What the exercise asks: Will you write out the data exactly, excluding every picture?

Data records
···

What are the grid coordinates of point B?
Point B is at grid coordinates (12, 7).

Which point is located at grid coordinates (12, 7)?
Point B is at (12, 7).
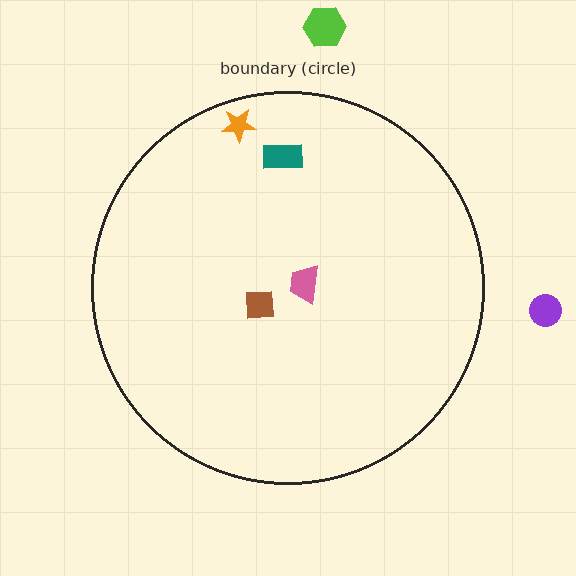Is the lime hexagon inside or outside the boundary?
Outside.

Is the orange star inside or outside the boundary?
Inside.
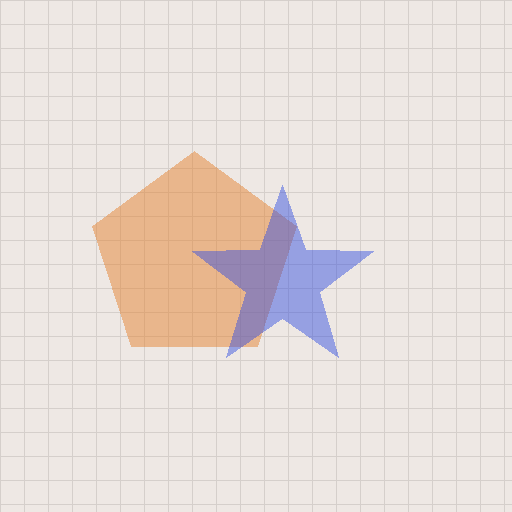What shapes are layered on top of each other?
The layered shapes are: an orange pentagon, a blue star.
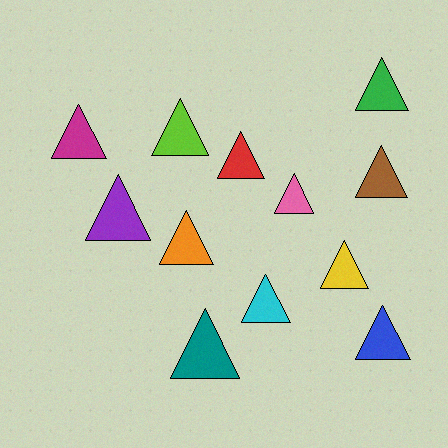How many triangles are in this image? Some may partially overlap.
There are 12 triangles.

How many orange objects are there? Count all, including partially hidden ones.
There is 1 orange object.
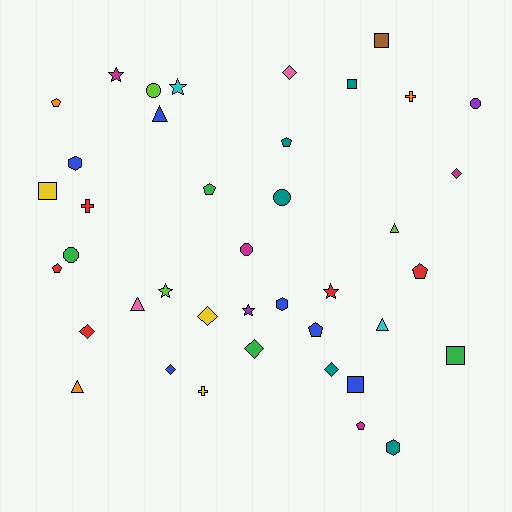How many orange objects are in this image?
There are 3 orange objects.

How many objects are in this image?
There are 40 objects.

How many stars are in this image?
There are 5 stars.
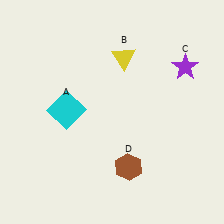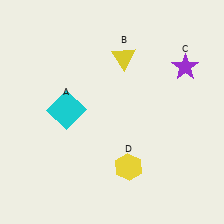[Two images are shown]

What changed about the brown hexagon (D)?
In Image 1, D is brown. In Image 2, it changed to yellow.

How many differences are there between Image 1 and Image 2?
There is 1 difference between the two images.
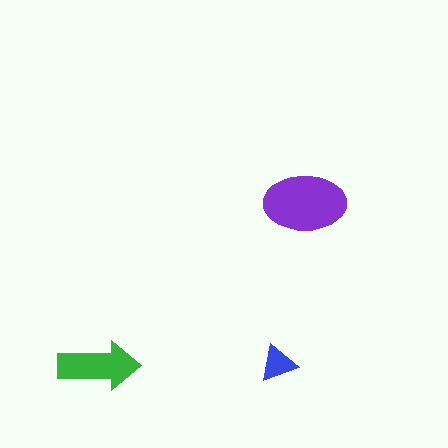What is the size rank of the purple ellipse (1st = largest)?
1st.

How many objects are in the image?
There are 3 objects in the image.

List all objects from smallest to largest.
The blue triangle, the green arrow, the purple ellipse.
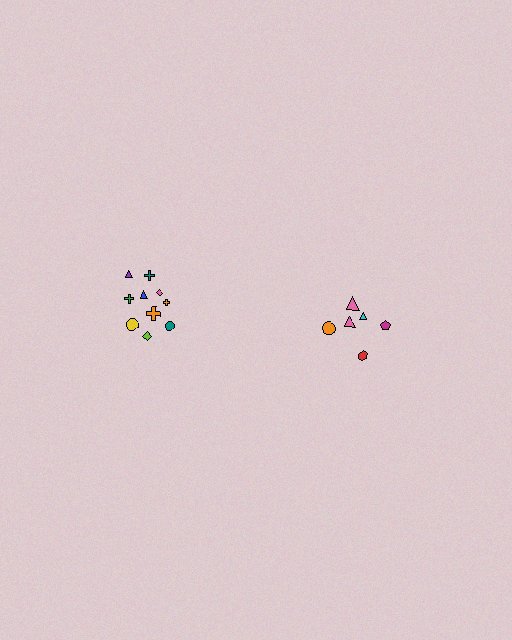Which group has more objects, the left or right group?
The left group.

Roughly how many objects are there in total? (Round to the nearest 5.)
Roughly 15 objects in total.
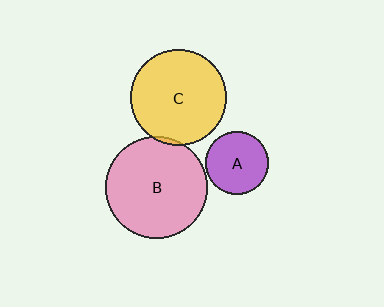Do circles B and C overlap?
Yes.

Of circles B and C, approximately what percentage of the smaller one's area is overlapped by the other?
Approximately 5%.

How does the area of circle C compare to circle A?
Approximately 2.3 times.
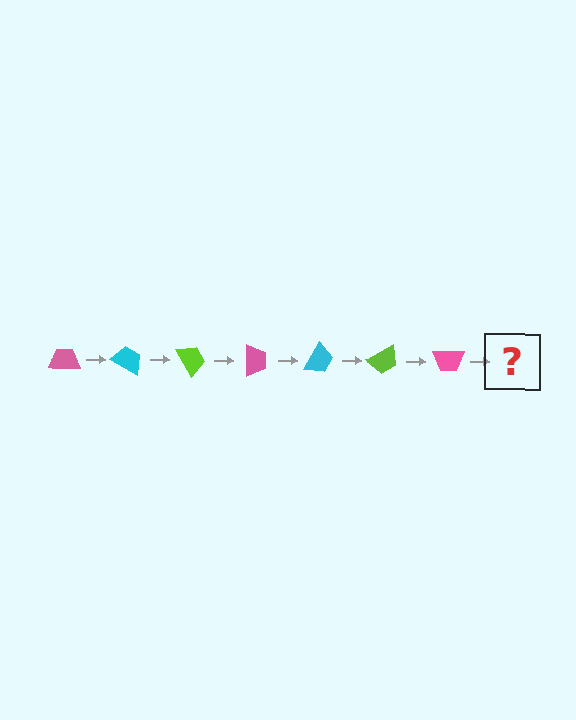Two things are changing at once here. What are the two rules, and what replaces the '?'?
The two rules are that it rotates 30 degrees clockwise each step and the color cycles through pink, cyan, and lime. The '?' should be a cyan trapezoid, rotated 210 degrees clockwise from the start.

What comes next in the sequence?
The next element should be a cyan trapezoid, rotated 210 degrees clockwise from the start.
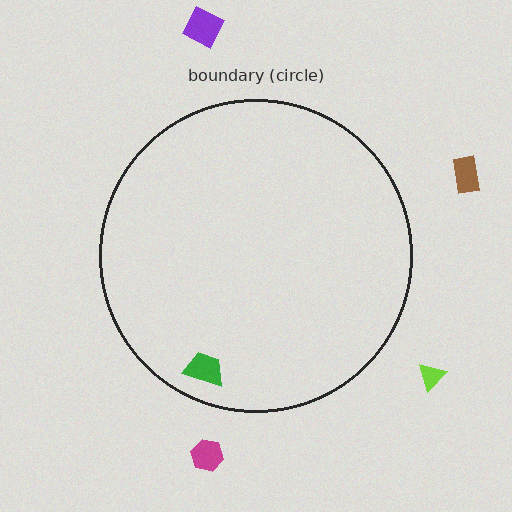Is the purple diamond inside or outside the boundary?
Outside.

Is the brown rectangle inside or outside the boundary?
Outside.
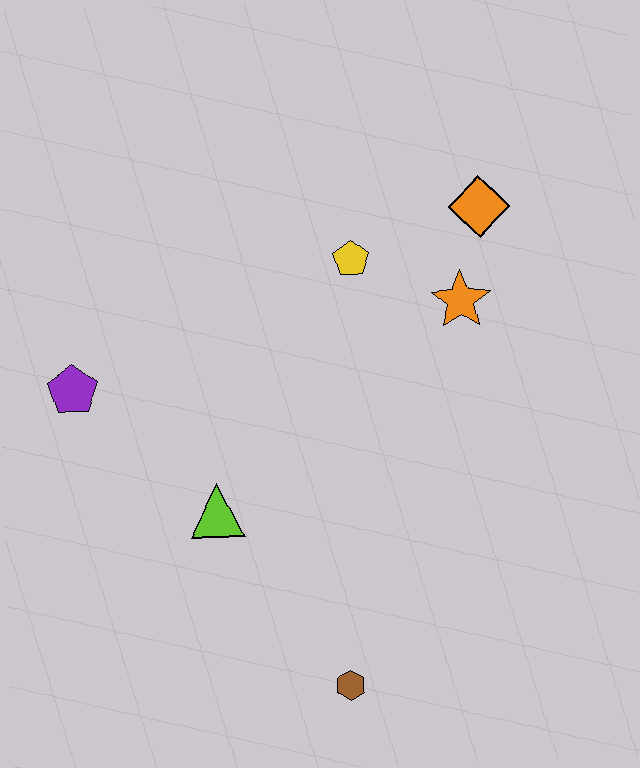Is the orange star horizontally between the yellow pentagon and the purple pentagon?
No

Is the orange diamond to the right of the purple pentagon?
Yes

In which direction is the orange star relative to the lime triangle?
The orange star is to the right of the lime triangle.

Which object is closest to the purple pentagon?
The lime triangle is closest to the purple pentagon.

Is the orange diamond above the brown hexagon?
Yes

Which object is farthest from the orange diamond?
The brown hexagon is farthest from the orange diamond.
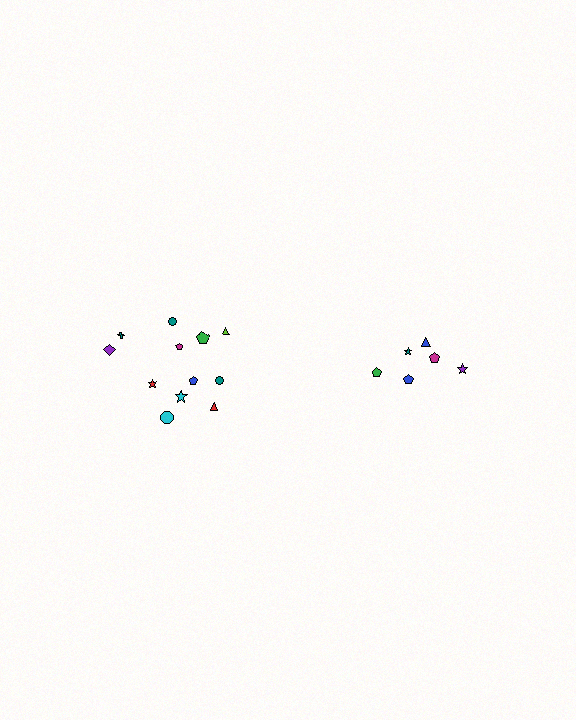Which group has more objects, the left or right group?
The left group.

···

Task response:
What are the grid coordinates of point B?
Point B is at grid coordinates (12, 7).

Which point is located at grid coordinates (12, 7)?
Point B is at (12, 7).
Is the lime hexagon inside or outside the boundary?
Outside.

Is the orange star inside or outside the boundary?
Inside.
What shapes are layered on top of each other?
The layered shapes are: an orange pentagon, a blue star.
How many triangles are in this image? Some may partially overlap.
There are 12 triangles.

How many orange objects are there? Count all, including partially hidden ones.
There is 1 orange object.
How many orange objects are in this image?
There are 3 orange objects.

How many objects are in this image?
There are 40 objects.

How many stars are in this image?
There are 5 stars.
[Two images are shown]

What changed about the brown hexagon (D)?
In Image 1, D is brown. In Image 2, it changed to yellow.

How many differences are there between Image 1 and Image 2?
There is 1 difference between the two images.
What is the size rank of the purple ellipse (1st = largest)?
1st.

How many objects are in the image?
There are 3 objects in the image.

List all objects from smallest to largest.
The blue triangle, the green arrow, the purple ellipse.
Which group has more objects, the left or right group?
The left group.

Roughly how many objects are there in total? (Round to the nearest 5.)
Roughly 15 objects in total.
Do circles B and C overlap?
Yes.

Of circles B and C, approximately what percentage of the smaller one's area is overlapped by the other?
Approximately 5%.

How does the area of circle C compare to circle A?
Approximately 2.3 times.
Two things are changing at once here. What are the two rules, and what replaces the '?'?
The two rules are that it rotates 30 degrees clockwise each step and the color cycles through pink, cyan, and lime. The '?' should be a cyan trapezoid, rotated 210 degrees clockwise from the start.

What comes next in the sequence?
The next element should be a cyan trapezoid, rotated 210 degrees clockwise from the start.
Is the purple diamond inside or outside the boundary?
Outside.

Is the brown rectangle inside or outside the boundary?
Outside.
Is the orange star horizontally between the yellow pentagon and the purple pentagon?
No

Is the orange diamond to the right of the purple pentagon?
Yes

In which direction is the orange star relative to the lime triangle?
The orange star is to the right of the lime triangle.

Which object is closest to the purple pentagon?
The lime triangle is closest to the purple pentagon.

Is the orange diamond above the brown hexagon?
Yes

Which object is farthest from the orange diamond?
The brown hexagon is farthest from the orange diamond.
Which group has more objects, the left or right group?
The left group.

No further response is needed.